_AIM OF THE EXERCISE_
For each line in the records, produce an exact copy.

(Items from a dataset)
[Start of Attachment]
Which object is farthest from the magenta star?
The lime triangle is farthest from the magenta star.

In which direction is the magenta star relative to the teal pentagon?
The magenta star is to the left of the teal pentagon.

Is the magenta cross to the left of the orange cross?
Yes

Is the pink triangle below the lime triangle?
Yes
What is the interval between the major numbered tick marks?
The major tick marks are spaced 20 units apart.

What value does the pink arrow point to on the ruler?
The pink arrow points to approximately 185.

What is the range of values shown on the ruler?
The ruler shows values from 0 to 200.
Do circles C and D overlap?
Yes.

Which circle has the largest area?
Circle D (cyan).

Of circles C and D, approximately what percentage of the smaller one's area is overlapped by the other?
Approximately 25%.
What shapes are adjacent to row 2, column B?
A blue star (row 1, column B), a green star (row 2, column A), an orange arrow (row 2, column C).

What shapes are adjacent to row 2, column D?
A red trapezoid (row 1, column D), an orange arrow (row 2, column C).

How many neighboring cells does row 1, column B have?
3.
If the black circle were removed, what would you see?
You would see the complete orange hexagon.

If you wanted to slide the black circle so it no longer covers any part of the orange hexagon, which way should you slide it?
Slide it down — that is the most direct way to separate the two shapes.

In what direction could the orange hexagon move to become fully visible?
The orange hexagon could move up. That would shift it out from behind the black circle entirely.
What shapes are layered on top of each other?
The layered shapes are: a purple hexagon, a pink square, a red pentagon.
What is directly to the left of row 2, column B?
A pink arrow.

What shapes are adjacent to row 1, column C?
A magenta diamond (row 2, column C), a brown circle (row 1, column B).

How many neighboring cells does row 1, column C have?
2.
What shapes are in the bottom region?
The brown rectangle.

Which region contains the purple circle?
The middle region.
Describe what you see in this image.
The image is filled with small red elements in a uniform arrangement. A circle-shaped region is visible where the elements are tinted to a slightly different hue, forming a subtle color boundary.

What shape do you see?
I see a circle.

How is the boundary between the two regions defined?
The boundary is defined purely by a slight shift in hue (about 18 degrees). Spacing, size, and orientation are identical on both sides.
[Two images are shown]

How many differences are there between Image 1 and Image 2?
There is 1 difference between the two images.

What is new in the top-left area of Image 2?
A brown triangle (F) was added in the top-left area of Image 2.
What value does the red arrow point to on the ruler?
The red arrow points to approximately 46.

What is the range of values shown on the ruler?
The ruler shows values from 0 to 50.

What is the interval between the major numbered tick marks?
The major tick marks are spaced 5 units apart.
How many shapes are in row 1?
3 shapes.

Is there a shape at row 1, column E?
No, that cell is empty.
[End of Attachment]
_YOUR SOLUTION_
Which object is farthest from the magenta star?
The lime triangle is farthest from the magenta star.

In which direction is the magenta star relative to the teal pentagon?
The magenta star is to the left of the teal pentagon.

Is the magenta cross to the left of the orange cross?
Yes

Is the pink triangle below the lime triangle?
Yes
What is the interval between the major numbered tick marks?
The major tick marks are spaced 20 units apart.

What value does the pink arrow point to on the ruler?
The pink arrow points to approximately 185.

What is the range of values shown on the ruler?
The ruler shows values from 0 to 200.
Do circles C and D overlap?
Yes.

Which circle has the largest area?
Circle D (cyan).

Of circles C and D, approximately what percentage of the smaller one's area is overlapped by the other?
Approximately 25%.
What shapes are adjacent to row 2, column B?
A blue star (row 1, column B), a green star (row 2, column A), an orange arrow (row 2, column C).

What shapes are adjacent to row 2, column D?
A red trapezoid (row 1, column D), an orange arrow (row 2, column C).

How many neighboring cells does row 1, column B have?
3.
If the black circle were removed, what would you see?
You would see the complete orange hexagon.

If you wanted to slide the black circle so it no longer covers any part of the orange hexagon, which way should you slide it?
Slide it down — that is the most direct way to separate the two shapes.

In what direction could the orange hexagon move to become fully visible?
The orange hexagon could move up. That would shift it out from behind the black circle entirely.
What shapes are layered on top of each other?
The layered shapes are: a purple hexagon, a pink square, a red pentagon.
What is directly to the left of row 2, column B?
A pink arrow.

What shapes are adjacent to row 1, column C?
A magenta diamond (row 2, column C), a brown circle (row 1, column B).

How many neighboring cells does row 1, column C have?
2.
What shapes are in the bottom region?
The brown rectangle.

Which region contains the purple circle?
The middle region.
Describe what you see in this image.
The image is filled with small red elements in a uniform arrangement. A circle-shaped region is visible where the elements are tinted to a slightly different hue, forming a subtle color boundary.

What shape do you see?
I see a circle.

How is the boundary between the two regions defined?
The boundary is defined purely by a slight shift in hue (about 18 degrees). Spacing, size, and orientation are identical on both sides.
[Two images are shown]

How many differences are there between Image 1 and Image 2?
There is 1 difference between the two images.

What is new in the top-left area of Image 2?
A brown triangle (F) was added in the top-left area of Image 2.
What value does the red arrow point to on the ruler?
The red arrow points to approximately 46.

What is the range of values shown on the ruler?
The ruler shows values from 0 to 50.

What is the interval between the major numbered tick marks?
The major tick marks are spaced 5 units apart.
How many shapes are in row 1?
3 shapes.

Is there a shape at row 1, column E?
No, that cell is empty.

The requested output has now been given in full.